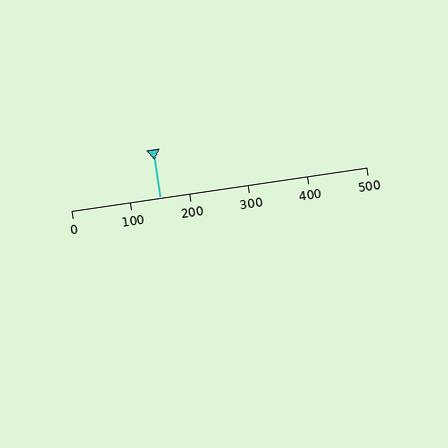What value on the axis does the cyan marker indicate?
The marker indicates approximately 150.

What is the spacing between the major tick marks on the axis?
The major ticks are spaced 100 apart.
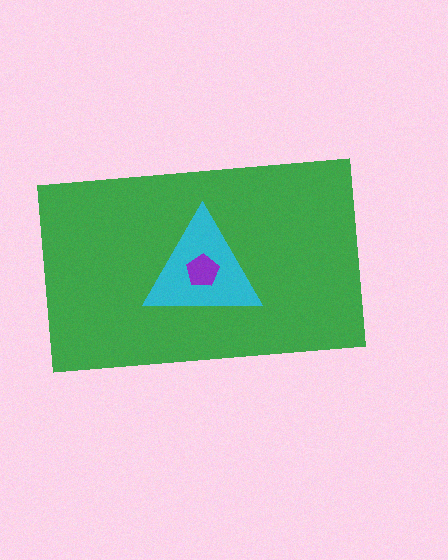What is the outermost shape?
The green rectangle.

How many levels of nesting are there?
3.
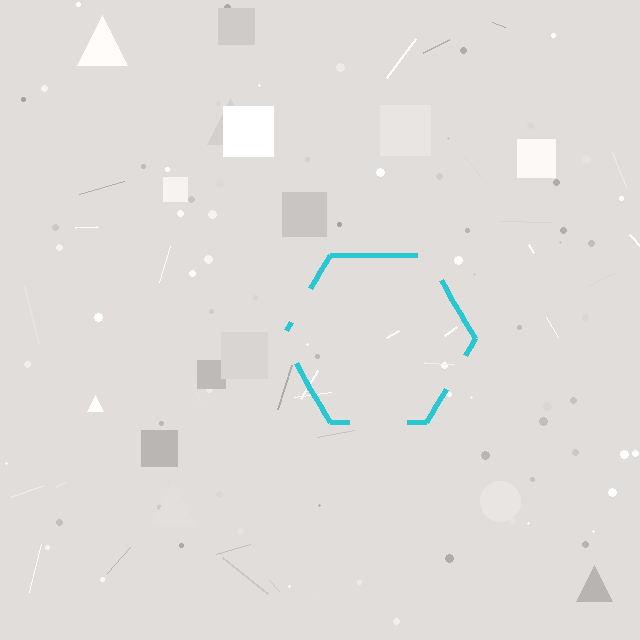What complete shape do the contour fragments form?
The contour fragments form a hexagon.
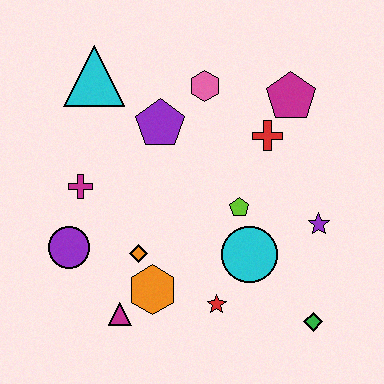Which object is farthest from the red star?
The cyan triangle is farthest from the red star.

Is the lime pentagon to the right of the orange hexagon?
Yes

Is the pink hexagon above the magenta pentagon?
Yes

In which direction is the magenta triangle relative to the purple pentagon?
The magenta triangle is below the purple pentagon.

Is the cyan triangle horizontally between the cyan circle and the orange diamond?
No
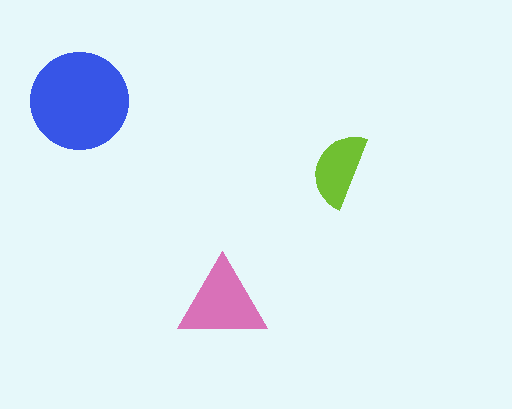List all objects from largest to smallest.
The blue circle, the pink triangle, the lime semicircle.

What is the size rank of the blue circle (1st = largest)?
1st.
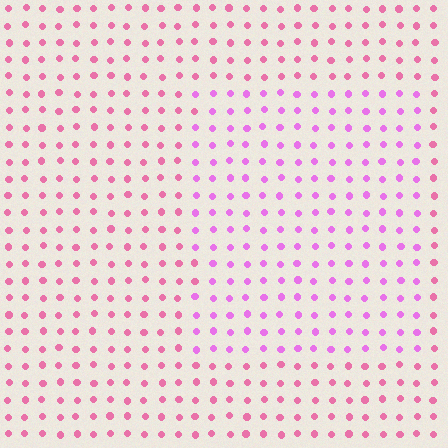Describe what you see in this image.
The image is filled with small pink elements in a uniform arrangement. A rectangle-shaped region is visible where the elements are tinted to a slightly different hue, forming a subtle color boundary.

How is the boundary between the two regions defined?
The boundary is defined purely by a slight shift in hue (about 33 degrees). Spacing, size, and orientation are identical on both sides.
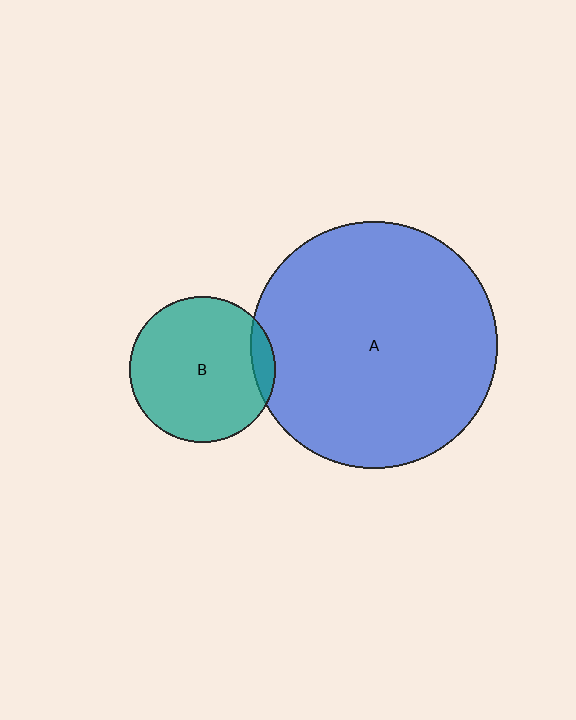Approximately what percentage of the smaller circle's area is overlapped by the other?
Approximately 10%.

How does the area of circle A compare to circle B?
Approximately 2.9 times.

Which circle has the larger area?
Circle A (blue).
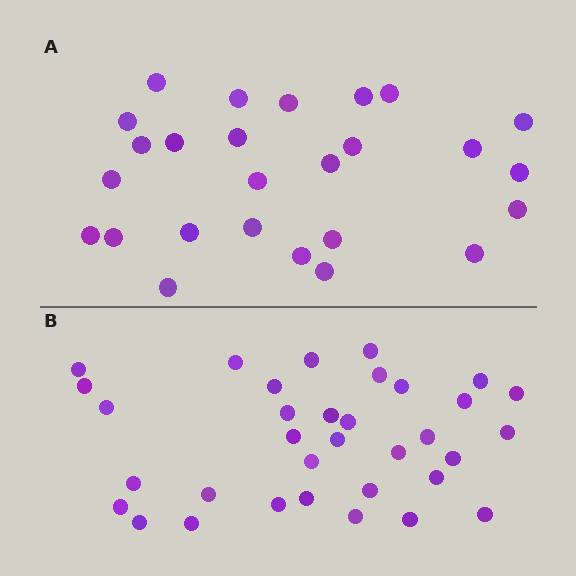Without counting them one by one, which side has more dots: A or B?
Region B (the bottom region) has more dots.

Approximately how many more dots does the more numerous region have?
Region B has roughly 8 or so more dots than region A.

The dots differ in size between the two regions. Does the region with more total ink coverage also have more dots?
No. Region A has more total ink coverage because its dots are larger, but region B actually contains more individual dots. Total area can be misleading — the number of items is what matters here.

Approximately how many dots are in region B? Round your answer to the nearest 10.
About 30 dots. (The exact count is 34, which rounds to 30.)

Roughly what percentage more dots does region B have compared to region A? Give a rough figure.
About 30% more.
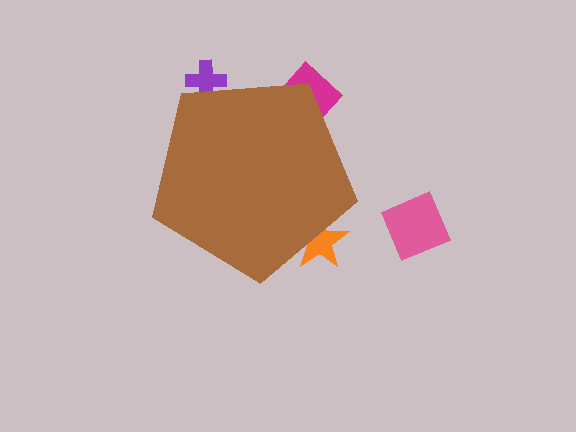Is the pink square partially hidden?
No, the pink square is fully visible.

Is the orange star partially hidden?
Yes, the orange star is partially hidden behind the brown pentagon.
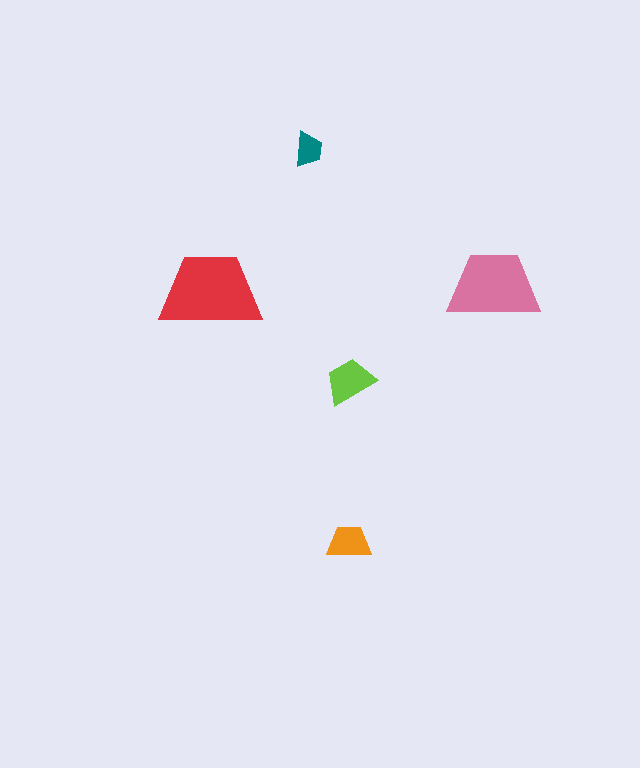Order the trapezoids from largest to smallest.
the red one, the pink one, the lime one, the orange one, the teal one.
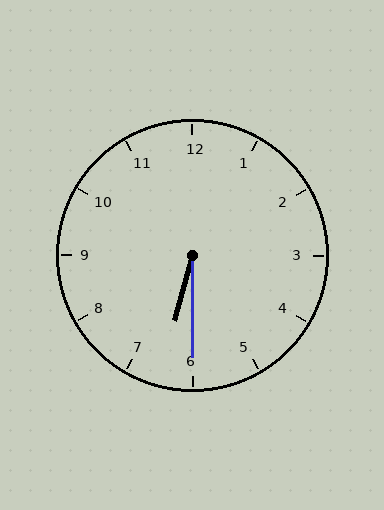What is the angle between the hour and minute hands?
Approximately 15 degrees.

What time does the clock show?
6:30.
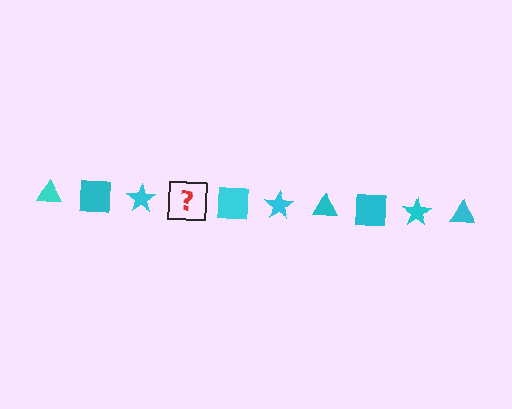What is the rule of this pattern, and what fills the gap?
The rule is that the pattern cycles through triangle, square, star shapes in cyan. The gap should be filled with a cyan triangle.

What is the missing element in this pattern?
The missing element is a cyan triangle.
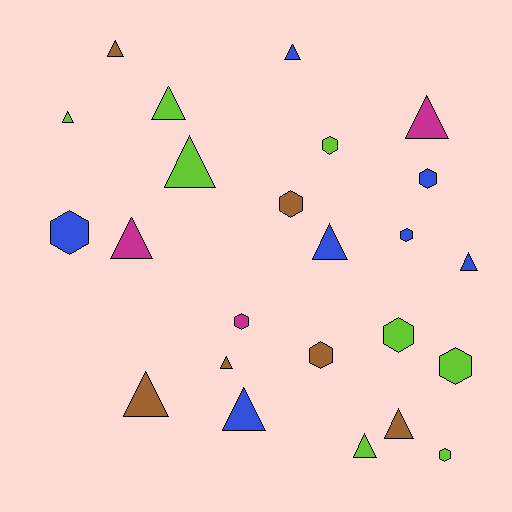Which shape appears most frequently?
Triangle, with 14 objects.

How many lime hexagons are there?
There are 4 lime hexagons.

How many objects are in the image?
There are 24 objects.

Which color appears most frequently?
Lime, with 8 objects.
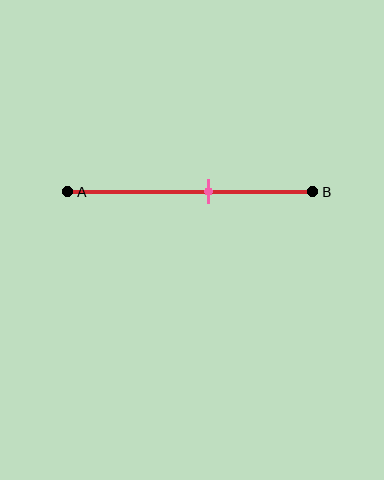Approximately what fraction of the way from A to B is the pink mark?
The pink mark is approximately 55% of the way from A to B.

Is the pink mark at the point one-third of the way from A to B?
No, the mark is at about 55% from A, not at the 33% one-third point.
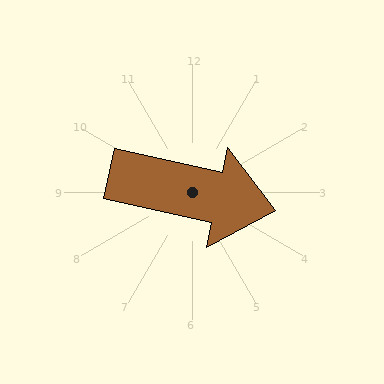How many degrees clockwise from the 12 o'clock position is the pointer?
Approximately 102 degrees.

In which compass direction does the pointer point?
East.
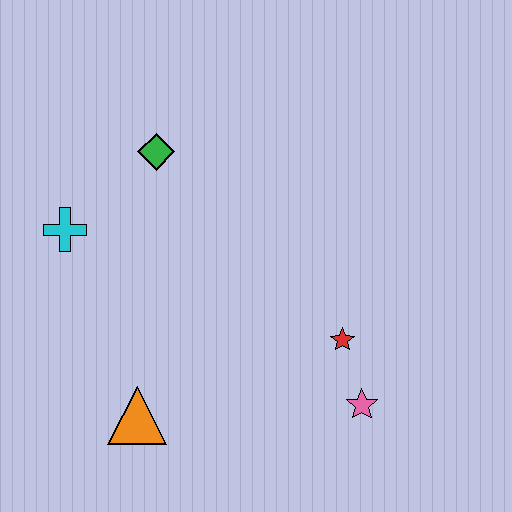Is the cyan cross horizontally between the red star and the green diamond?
No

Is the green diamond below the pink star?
No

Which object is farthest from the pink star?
The cyan cross is farthest from the pink star.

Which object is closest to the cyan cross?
The green diamond is closest to the cyan cross.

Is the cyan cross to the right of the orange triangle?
No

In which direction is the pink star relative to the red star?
The pink star is below the red star.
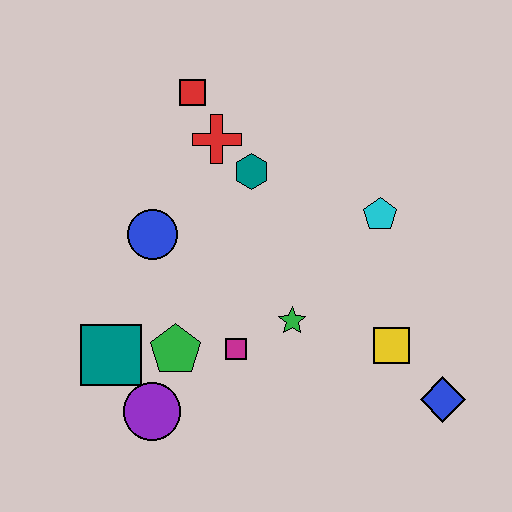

----

Task to carry out: Leave out the pictures and return every record word for word.

Exercise answer:
What value on the axis does the cyan marker indicate?
The marker indicates approximately 150.

What is the spacing between the major tick marks on the axis?
The major ticks are spaced 100 apart.
What is the outermost shape?
The green rectangle.

How many levels of nesting are there?
3.
What complete shape do the contour fragments form?
The contour fragments form a hexagon.
Which object is farthest from the red star?
The cyan triangle is farthest from the red star.

Is the lime pentagon to the right of the orange hexagon?
Yes

Is the pink hexagon above the magenta pentagon?
Yes

In which direction is the magenta triangle relative to the purple pentagon?
The magenta triangle is below the purple pentagon.

Is the cyan triangle horizontally between the cyan circle and the orange diamond?
No
List all objects from largest to smallest.
The blue circle, the pink triangle, the lime semicircle.

What is the size rank of the blue circle (1st = largest)?
1st.
Describe what you see in this image.
The image is filled with small pink elements in a uniform arrangement. A rectangle-shaped region is visible where the elements are tinted to a slightly different hue, forming a subtle color boundary.

How is the boundary between the two regions defined?
The boundary is defined purely by a slight shift in hue (about 33 degrees). Spacing, size, and orientation are identical on both sides.
Approximately what percentage of the smaller circle's area is overlapped by the other?
Approximately 10%.

How does the area of circle A compare to circle B?
Approximately 2.9 times.

Which circle has the larger area?
Circle A (blue).
Without counting them one by one, which side has more dots: A or B?
Region B (the bottom region) has more dots.

Approximately how many more dots does the more numerous region have?
Region B has roughly 8 or so more dots than region A.

The dots differ in size between the two regions. Does the region with more total ink coverage also have more dots?
No. Region A has more total ink coverage because its dots are larger, but region B actually contains more individual dots. Total area can be misleading — the number of items is what matters here.

Approximately how many dots are in region B? Round your answer to the nearest 10.
About 30 dots. (The exact count is 34, which rounds to 30.)

Roughly what percentage more dots does region B have compared to region A? Give a rough figure.
About 30% more.
Is the pink square partially hidden?
No, the pink square is fully visible.

Is the orange star partially hidden?
Yes, the orange star is partially hidden behind the brown pentagon.
Order the trapezoids from largest to smallest.
the red one, the pink one, the lime one, the orange one, the teal one.
What is the angle between the hour and minute hands?
Approximately 15 degrees.

What time does the clock show?
6:30.
What is the rule of this pattern, and what fills the gap?
The rule is that the pattern cycles through triangle, square, star shapes in cyan. The gap should be filled with a cyan triangle.

What is the missing element in this pattern?
The missing element is a cyan triangle.
Which shape appears most frequently?
Triangle, with 14 objects.

How many lime hexagons are there?
There are 4 lime hexagons.

How many objects are in the image?
There are 24 objects.

Which color appears most frequently?
Lime, with 8 objects.
Approximately what fraction of the way from A to B is the pink mark?
The pink mark is approximately 55% of the way from A to B.

Is the pink mark at the point one-third of the way from A to B?
No, the mark is at about 55% from A, not at the 33% one-third point.
How many degrees clockwise from the 12 o'clock position is the pointer?
Approximately 102 degrees.

In which compass direction does the pointer point?
East.
Is the cyan cross horizontally between the red star and the green diamond?
No

Is the green diamond below the pink star?
No

Which object is farthest from the pink star?
The cyan cross is farthest from the pink star.

Which object is closest to the cyan cross?
The green diamond is closest to the cyan cross.

Is the cyan cross to the right of the orange triangle?
No

In which direction is the pink star relative to the red star?
The pink star is below the red star.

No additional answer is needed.